▸ Task material:
- - - -

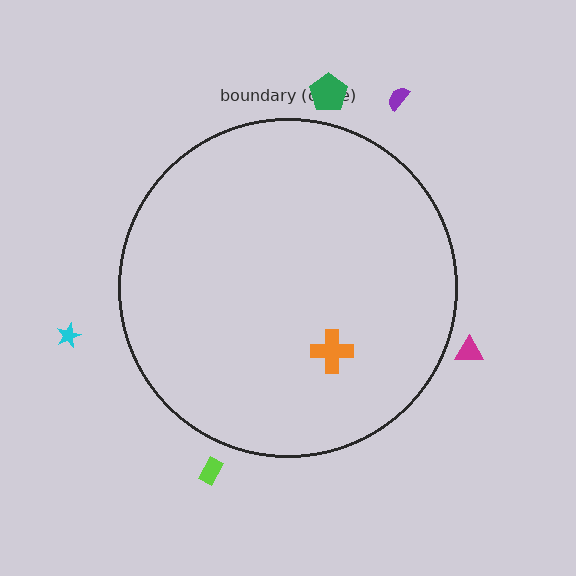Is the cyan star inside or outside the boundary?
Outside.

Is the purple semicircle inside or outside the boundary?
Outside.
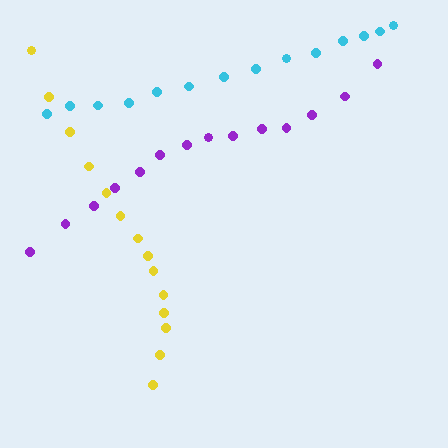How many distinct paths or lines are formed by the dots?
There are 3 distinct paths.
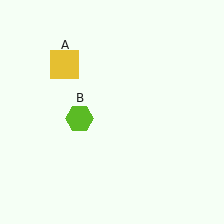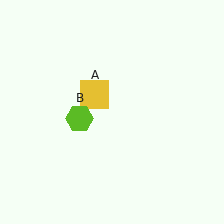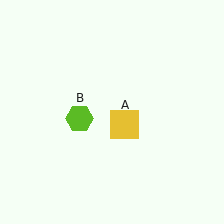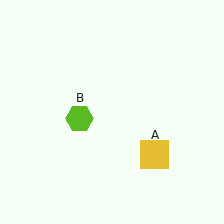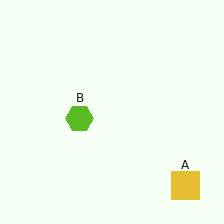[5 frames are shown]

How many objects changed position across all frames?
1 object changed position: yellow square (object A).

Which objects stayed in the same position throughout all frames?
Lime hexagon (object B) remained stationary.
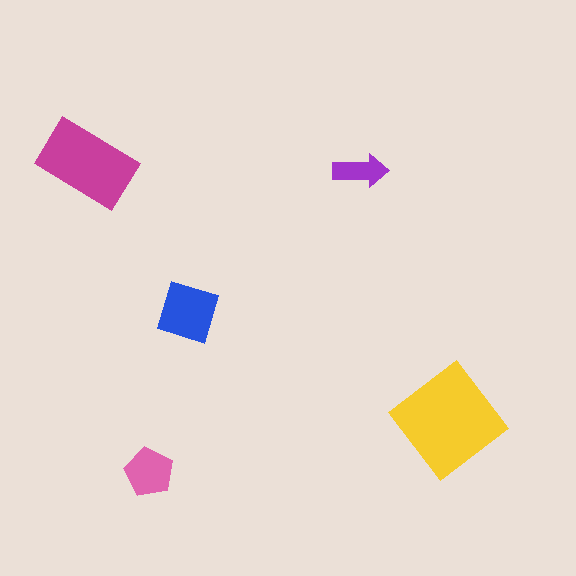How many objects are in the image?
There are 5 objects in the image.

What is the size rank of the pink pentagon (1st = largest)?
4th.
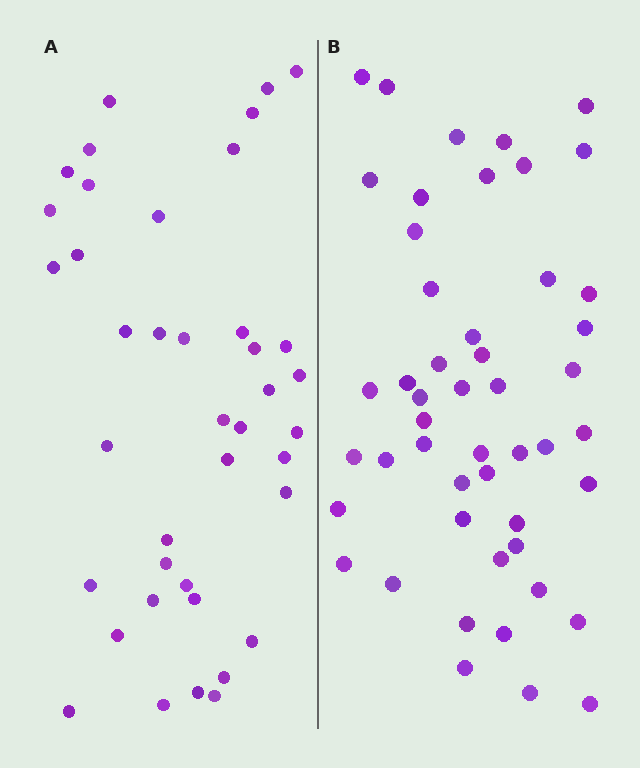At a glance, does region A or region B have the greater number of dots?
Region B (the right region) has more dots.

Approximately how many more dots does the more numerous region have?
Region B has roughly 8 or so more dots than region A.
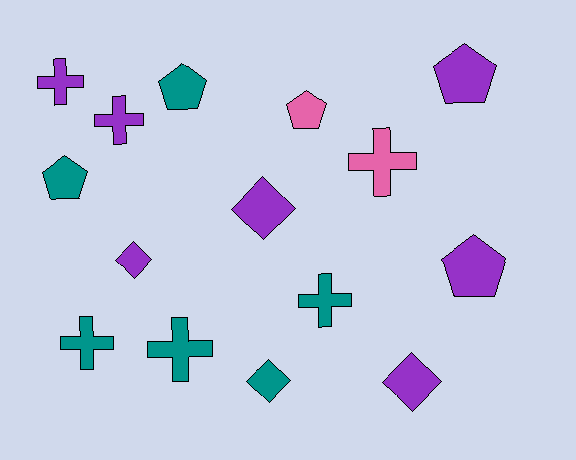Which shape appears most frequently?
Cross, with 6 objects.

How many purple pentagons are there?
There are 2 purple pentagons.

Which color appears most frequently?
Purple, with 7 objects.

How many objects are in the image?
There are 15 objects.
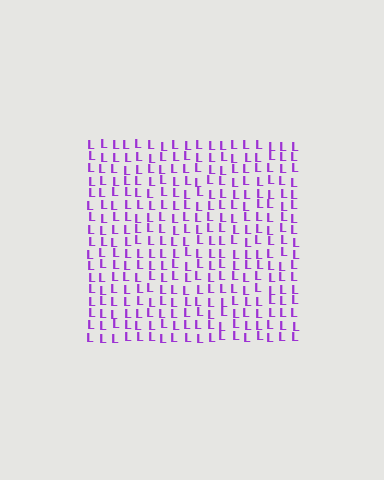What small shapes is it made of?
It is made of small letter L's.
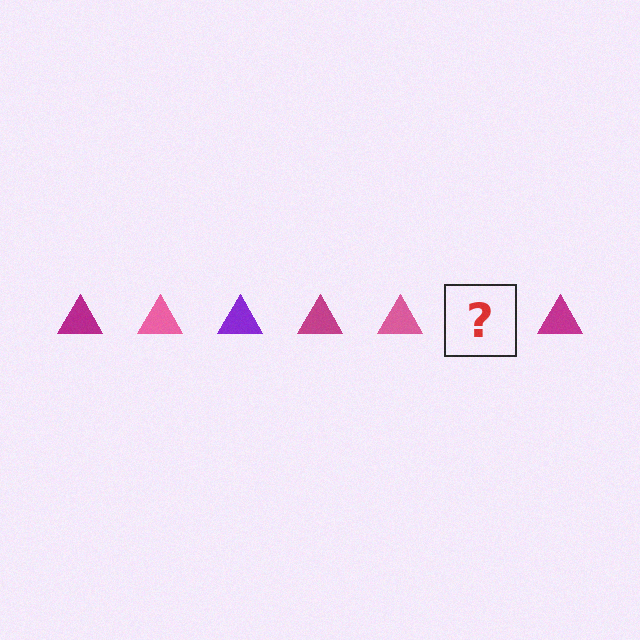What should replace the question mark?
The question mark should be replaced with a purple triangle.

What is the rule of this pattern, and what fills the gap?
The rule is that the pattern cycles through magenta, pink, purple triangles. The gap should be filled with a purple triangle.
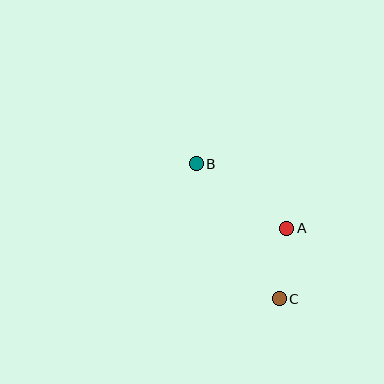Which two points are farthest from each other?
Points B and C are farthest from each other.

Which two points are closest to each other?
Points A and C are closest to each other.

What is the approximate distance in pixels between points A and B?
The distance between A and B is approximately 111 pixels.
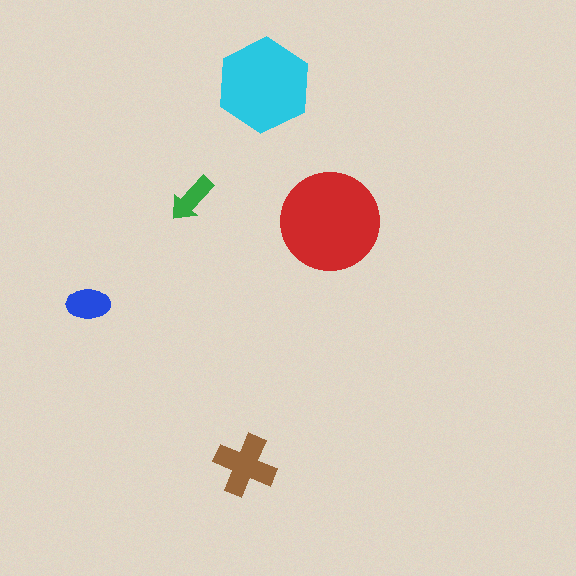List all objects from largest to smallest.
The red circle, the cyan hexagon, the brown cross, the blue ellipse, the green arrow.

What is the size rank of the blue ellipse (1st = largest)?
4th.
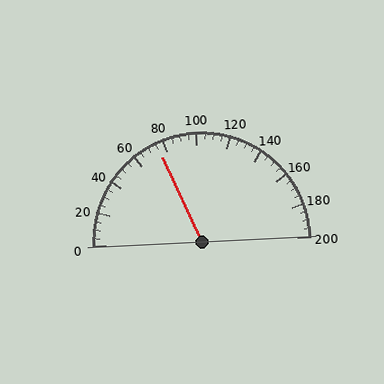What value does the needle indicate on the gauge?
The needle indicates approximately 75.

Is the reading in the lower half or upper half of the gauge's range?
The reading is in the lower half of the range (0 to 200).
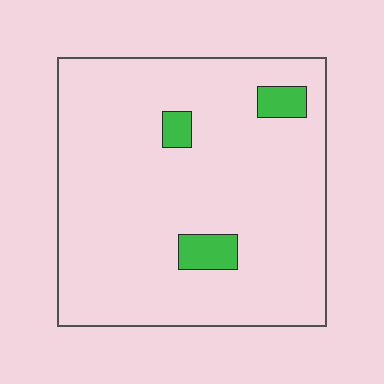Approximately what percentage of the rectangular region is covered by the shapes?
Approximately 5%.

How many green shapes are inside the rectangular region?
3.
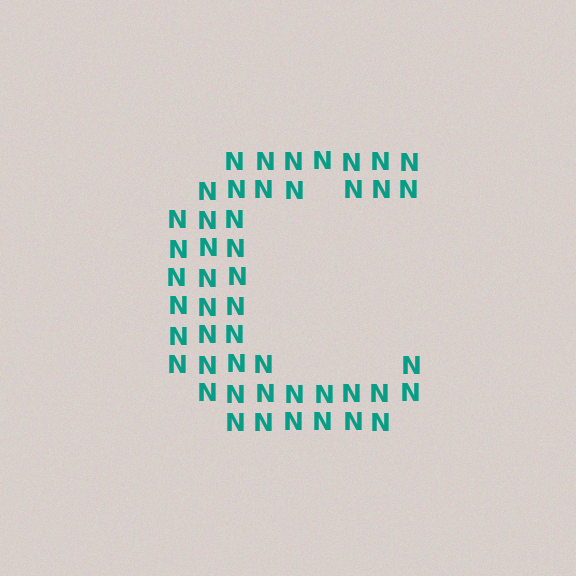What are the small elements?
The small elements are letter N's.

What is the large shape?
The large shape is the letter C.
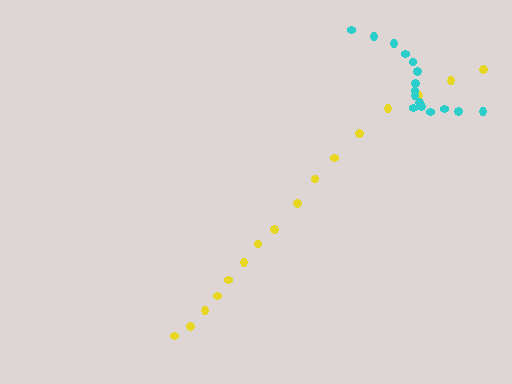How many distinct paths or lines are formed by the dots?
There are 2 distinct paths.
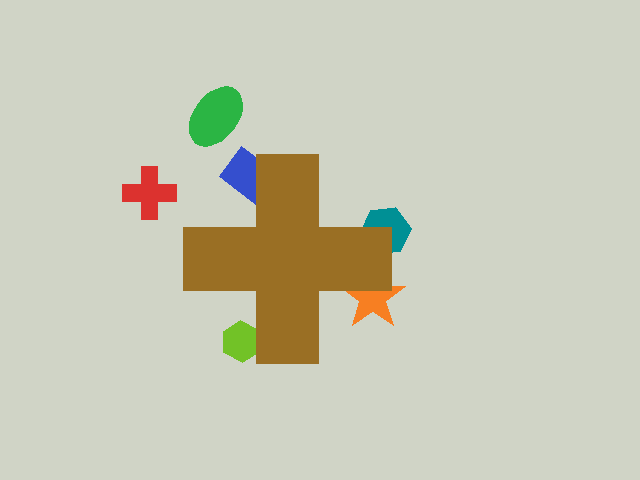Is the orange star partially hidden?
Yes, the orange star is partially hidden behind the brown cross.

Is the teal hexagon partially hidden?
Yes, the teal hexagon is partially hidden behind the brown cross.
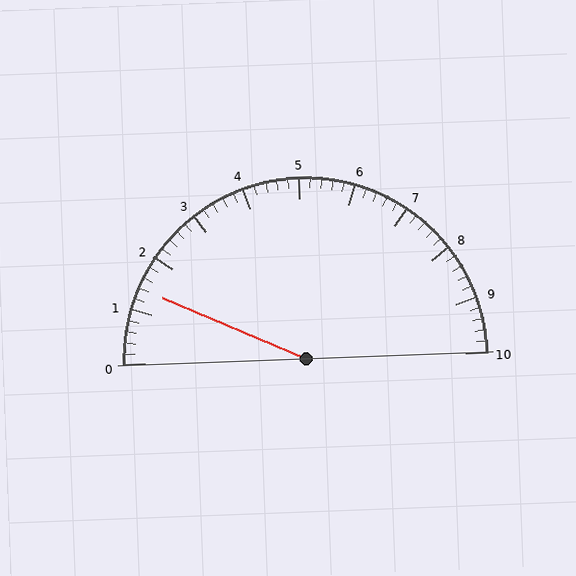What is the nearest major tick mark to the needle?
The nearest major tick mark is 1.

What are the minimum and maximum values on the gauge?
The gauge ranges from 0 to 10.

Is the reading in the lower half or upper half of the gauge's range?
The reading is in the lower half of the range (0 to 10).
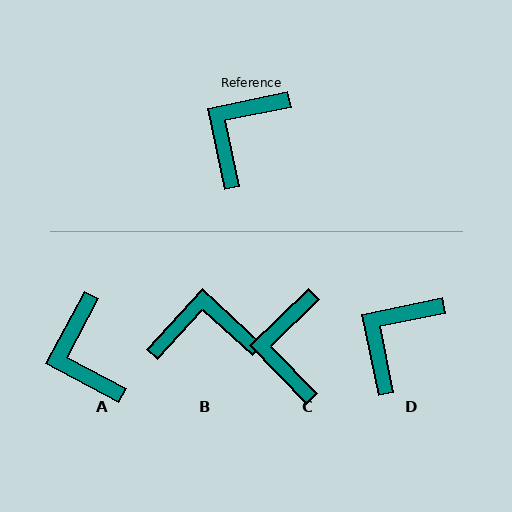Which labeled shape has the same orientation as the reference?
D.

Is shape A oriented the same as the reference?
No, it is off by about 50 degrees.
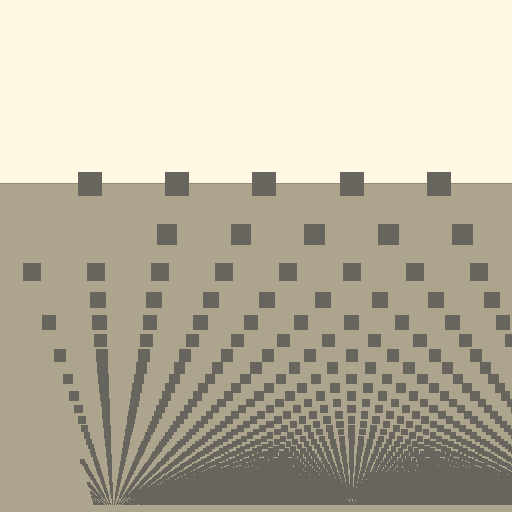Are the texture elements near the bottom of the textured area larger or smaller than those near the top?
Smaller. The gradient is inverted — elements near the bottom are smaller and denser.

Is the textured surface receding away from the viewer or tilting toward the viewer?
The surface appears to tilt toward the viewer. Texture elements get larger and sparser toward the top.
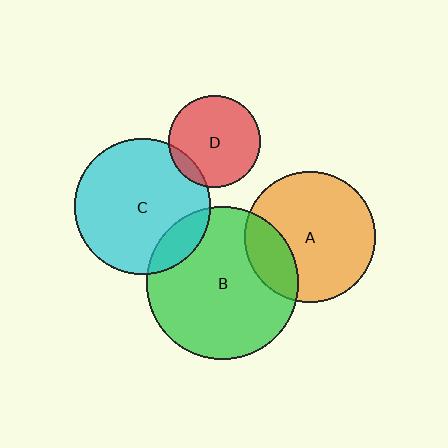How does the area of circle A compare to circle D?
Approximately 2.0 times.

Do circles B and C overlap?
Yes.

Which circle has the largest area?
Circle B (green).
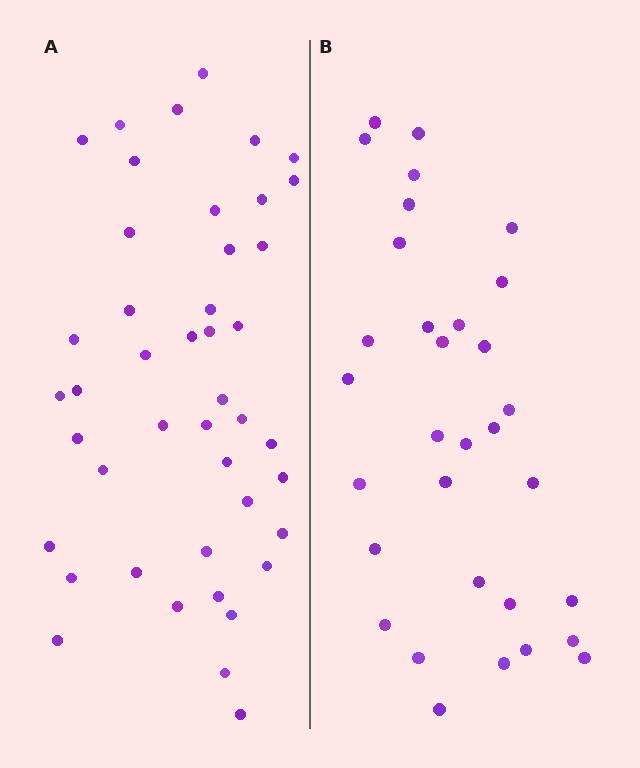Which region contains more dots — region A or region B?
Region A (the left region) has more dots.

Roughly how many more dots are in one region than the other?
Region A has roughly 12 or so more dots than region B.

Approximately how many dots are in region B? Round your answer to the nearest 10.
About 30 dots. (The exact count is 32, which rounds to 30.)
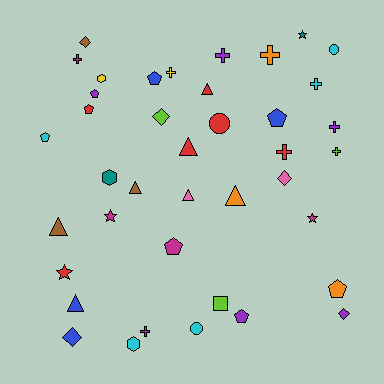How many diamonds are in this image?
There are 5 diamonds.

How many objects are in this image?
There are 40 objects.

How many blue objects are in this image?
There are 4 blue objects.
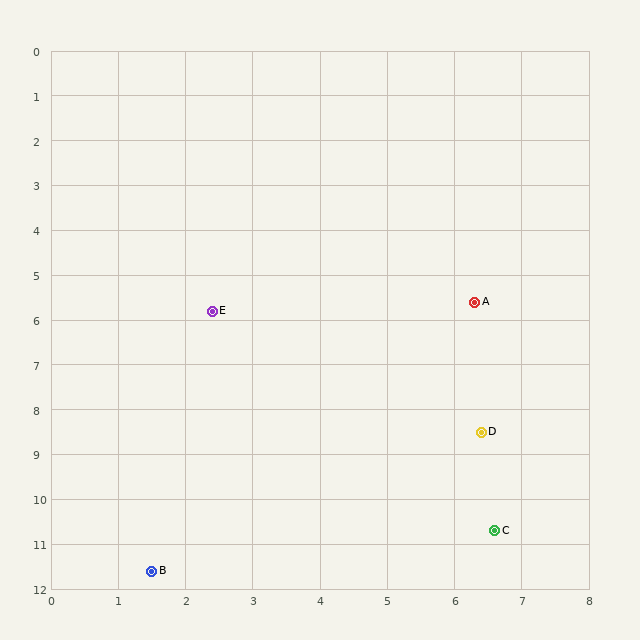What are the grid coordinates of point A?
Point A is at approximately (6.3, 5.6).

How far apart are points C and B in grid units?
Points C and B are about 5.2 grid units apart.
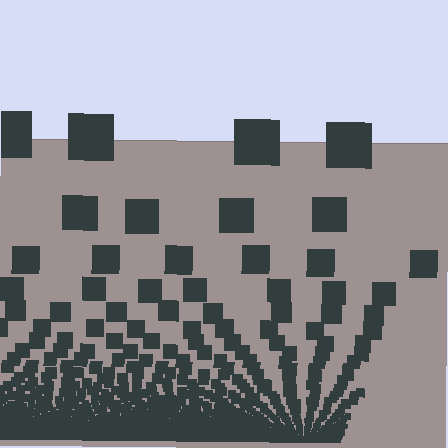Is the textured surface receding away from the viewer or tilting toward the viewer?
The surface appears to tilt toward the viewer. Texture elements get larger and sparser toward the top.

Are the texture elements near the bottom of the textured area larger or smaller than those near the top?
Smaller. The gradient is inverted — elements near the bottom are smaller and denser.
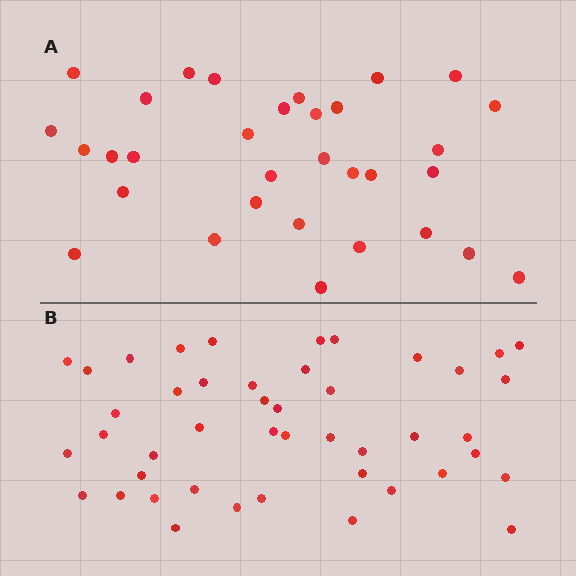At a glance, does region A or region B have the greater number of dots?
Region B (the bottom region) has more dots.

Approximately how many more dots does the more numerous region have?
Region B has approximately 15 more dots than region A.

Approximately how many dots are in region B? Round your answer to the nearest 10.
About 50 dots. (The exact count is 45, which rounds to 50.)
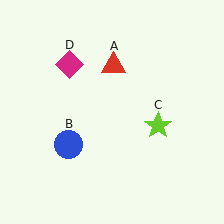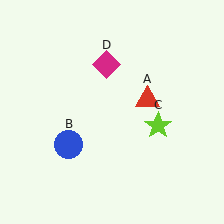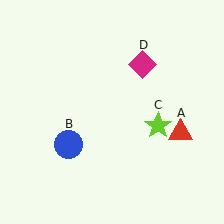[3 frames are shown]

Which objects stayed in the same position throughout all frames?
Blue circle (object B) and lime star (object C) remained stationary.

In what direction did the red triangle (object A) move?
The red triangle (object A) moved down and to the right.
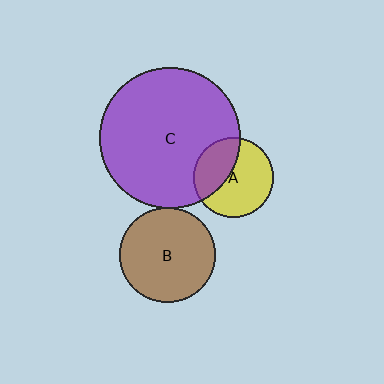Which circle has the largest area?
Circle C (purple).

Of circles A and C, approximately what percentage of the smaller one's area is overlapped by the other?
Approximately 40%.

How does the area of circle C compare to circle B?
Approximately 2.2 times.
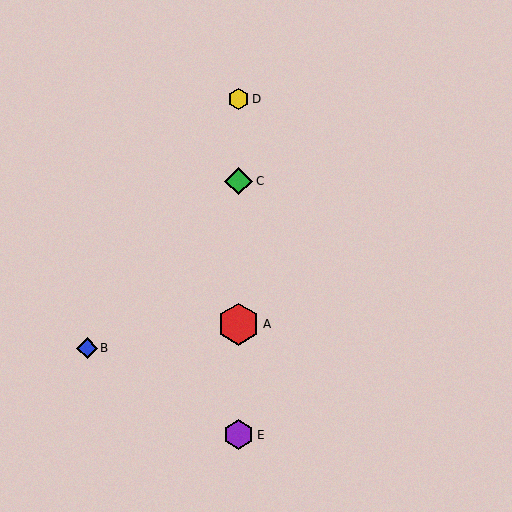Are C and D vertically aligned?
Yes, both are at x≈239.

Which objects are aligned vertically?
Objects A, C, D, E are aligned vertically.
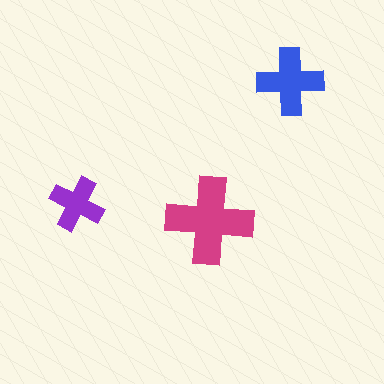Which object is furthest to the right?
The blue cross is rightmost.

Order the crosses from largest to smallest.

- - - -

▸ Short problem: Generate a word-for-word copy of the preceding records, excluding all pictures.

▸ Response:
Is the cyan star inside or outside the boundary?
Outside.

Is the purple semicircle inside or outside the boundary?
Outside.
How many distinct paths or lines are formed by the dots?
There are 3 distinct paths.
[5 frames are shown]

How many objects changed position across all frames?
1 object changed position: yellow square (object A).

Which objects stayed in the same position throughout all frames?
Lime hexagon (object B) remained stationary.
How many objects are in the image?
There are 5 objects in the image.

What is the size rank of the pink pentagon (1st = largest)?
4th.
At a glance, does region A or region B have the greater number of dots?
Region B (the right region) has more dots.

Approximately how many more dots does the more numerous region have?
Region B has roughly 8 or so more dots than region A.
Which shape appears most frequently?
Cross, with 6 objects.

How many purple pentagons are there?
There are 2 purple pentagons.

Which color appears most frequently?
Purple, with 7 objects.

How many objects are in the image?
There are 15 objects.
What small shapes is it made of?
It is made of small letter L's.
What should replace the question mark?
The question mark should be replaced with a purple triangle.

What is the rule of this pattern, and what fills the gap?
The rule is that the pattern cycles through magenta, pink, purple triangles. The gap should be filled with a purple triangle.
Which two points are farthest from each other?
Points B and C are farthest from each other.

Which two points are closest to each other?
Points A and C are closest to each other.

What is the approximate distance in pixels between points A and B?
The distance between A and B is approximately 111 pixels.
List all objects from largest to smallest.
The red circle, the cyan hexagon, the brown cross, the blue ellipse, the green arrow.

What is the size rank of the blue ellipse (1st = largest)?
4th.
What value does the needle indicate on the gauge?
The needle indicates approximately 75.

Is the reading in the lower half or upper half of the gauge's range?
The reading is in the lower half of the range (0 to 200).
Approximately what percentage of the rectangular region is covered by the shapes?
Approximately 5%.

How many green shapes are inside the rectangular region?
3.
What are the small elements?
The small elements are letter N's.

What is the large shape?
The large shape is the letter C.
How many distinct paths or lines are formed by the dots?
There are 2 distinct paths.
Is the orange star partially hidden?
Yes, the orange star is partially hidden behind the brown cross.

Is the teal hexagon partially hidden?
Yes, the teal hexagon is partially hidden behind the brown cross.
What is the nearest major tick mark to the needle?
The nearest major tick mark is 1.

What are the minimum and maximum values on the gauge?
The gauge ranges from 0 to 10.

Is the reading in the lower half or upper half of the gauge's range?
The reading is in the lower half of the range (0 to 10).
Which labeled shape has the same orientation as the reference?
D.

Is shape A oriented the same as the reference?
No, it is off by about 50 degrees.
Are the texture elements near the bottom of the textured area larger or smaller than those near the top?
Smaller. The gradient is inverted — elements near the bottom are smaller and denser.

Is the textured surface receding away from the viewer or tilting toward the viewer?
The surface appears to tilt toward the viewer. Texture elements get larger and sparser toward the top.
How does the area of circle A compare to circle D?
Approximately 2.0 times.

Do circles B and C overlap?
Yes.

Which circle has the largest area?
Circle B (green).
Which region contains more dots — region A or region B?
Region A (the left region) has more dots.

Roughly how many more dots are in one region than the other?
Region A has roughly 12 or so more dots than region B.

Approximately how many dots are in region B? Round your answer to the nearest 10.
About 30 dots. (The exact count is 32, which rounds to 30.)
How many diamonds are in this image?
There are 5 diamonds.

How many objects are in this image?
There are 40 objects.

How many blue objects are in this image?
There are 4 blue objects.
What are the grid coordinates of point A?
Point A is at approximately (6.3, 5.6).

How far apart are points C and B in grid units?
Points C and B are about 5.2 grid units apart.
Is the textured surface receding away from the viewer or tilting toward the viewer?
The surface appears to tilt toward the viewer. Texture elements get larger and sparser toward the top.

Are the texture elements near the bottom of the textured area larger or smaller than those near the top?
Smaller. The gradient is inverted — elements near the bottom are smaller and denser.
At a glance, does region A or region B have the greater number of dots?
Region B (the bottom region) has more dots.

Approximately how many more dots does the more numerous region have?
Region B has approximately 15 more dots than region A.

Approximately how many dots are in region B? Round your answer to the nearest 10.
About 50 dots. (The exact count is 45, which rounds to 50.)
[3 frames are shown]

Which objects stayed in the same position throughout all frames?
Blue circle (object B) and lime star (object C) remained stationary.

In what direction did the red triangle (object A) move?
The red triangle (object A) moved down and to the right.
Which circle has the largest area?
Circle C (purple).

Of circles A and C, approximately what percentage of the smaller one's area is overlapped by the other?
Approximately 40%.

How does the area of circle C compare to circle B?
Approximately 2.2 times.
Are C and D vertically aligned?
Yes, both are at x≈239.

Which objects are aligned vertically?
Objects A, C, D, E are aligned vertically.
Which object is furthest to the right?
The blue cross is rightmost.

Order the crosses from largest to smallest.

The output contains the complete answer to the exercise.